*EXERCISE INSTRUCTIONS:*
Without the pictures, repeat the listing character for character.

*DATASET EXCERPTS:*
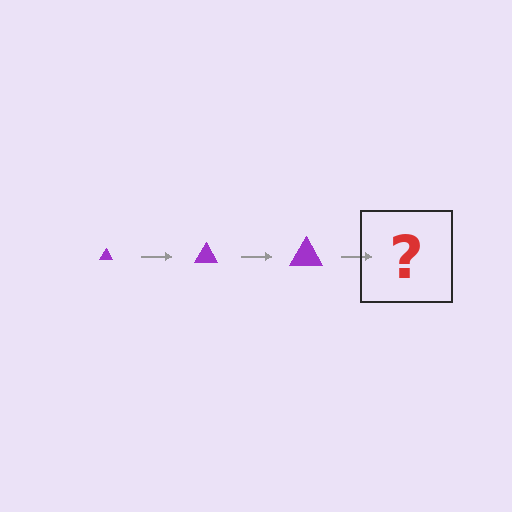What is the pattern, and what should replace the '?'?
The pattern is that the triangle gets progressively larger each step. The '?' should be a purple triangle, larger than the previous one.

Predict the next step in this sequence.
The next step is a purple triangle, larger than the previous one.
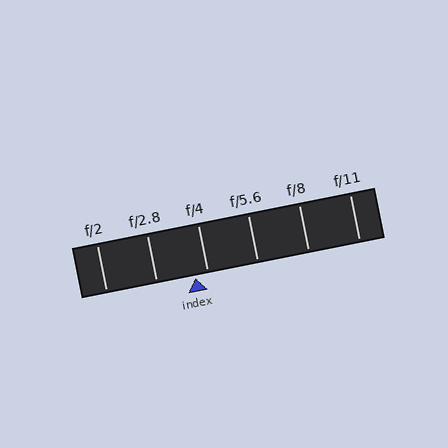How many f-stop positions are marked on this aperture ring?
There are 6 f-stop positions marked.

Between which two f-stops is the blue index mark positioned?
The index mark is between f/2.8 and f/4.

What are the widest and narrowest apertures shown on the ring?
The widest aperture shown is f/2 and the narrowest is f/11.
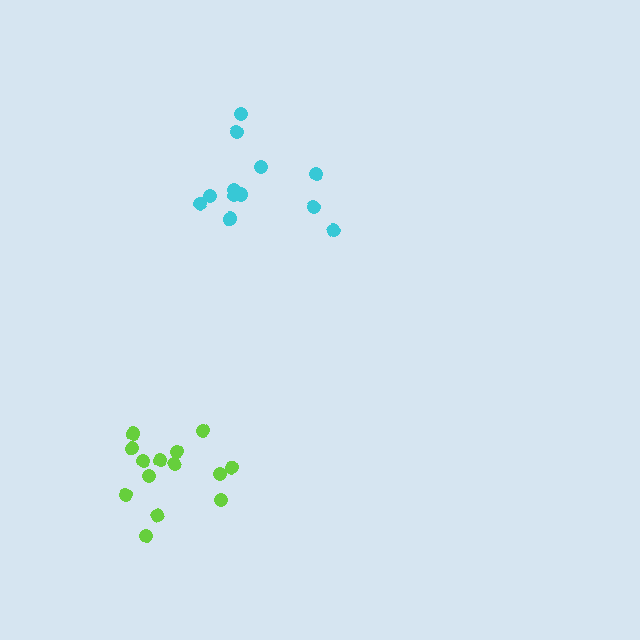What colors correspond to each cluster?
The clusters are colored: lime, cyan.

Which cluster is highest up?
The cyan cluster is topmost.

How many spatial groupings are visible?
There are 2 spatial groupings.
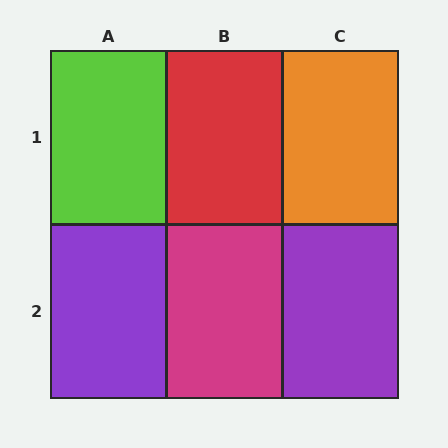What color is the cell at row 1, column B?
Red.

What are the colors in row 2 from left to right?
Purple, magenta, purple.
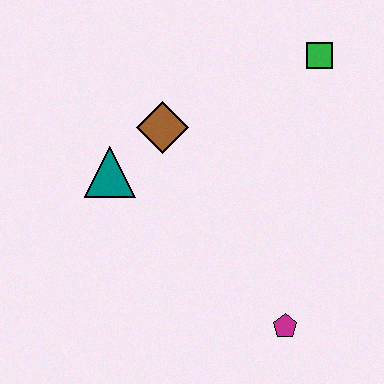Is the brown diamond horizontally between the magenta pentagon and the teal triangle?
Yes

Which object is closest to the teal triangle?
The brown diamond is closest to the teal triangle.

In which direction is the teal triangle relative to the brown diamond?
The teal triangle is to the left of the brown diamond.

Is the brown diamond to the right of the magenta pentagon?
No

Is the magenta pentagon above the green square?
No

*EXERCISE OUTPUT:*
What is the pattern, and what should replace the '?'?
The pattern is that the triangle gets progressively larger each step. The '?' should be a purple triangle, larger than the previous one.

Predict the next step in this sequence.
The next step is a purple triangle, larger than the previous one.
How many f-stop positions are marked on this aperture ring?
There are 6 f-stop positions marked.

Between which two f-stops is the blue index mark positioned?
The index mark is between f/2.8 and f/4.

What are the widest and narrowest apertures shown on the ring?
The widest aperture shown is f/2 and the narrowest is f/11.
What colors correspond to each cluster?
The clusters are colored: lime, cyan.

Which cluster is highest up?
The cyan cluster is topmost.

How many spatial groupings are visible?
There are 2 spatial groupings.
What color is the cell at row 1, column B?
Red.

What are the colors in row 2 from left to right?
Purple, magenta, purple.
Is the brown diamond horizontally between the magenta pentagon and the teal triangle?
Yes

Which object is closest to the teal triangle?
The brown diamond is closest to the teal triangle.

In which direction is the teal triangle relative to the brown diamond?
The teal triangle is to the left of the brown diamond.

Is the brown diamond to the right of the magenta pentagon?
No

Is the magenta pentagon above the green square?
No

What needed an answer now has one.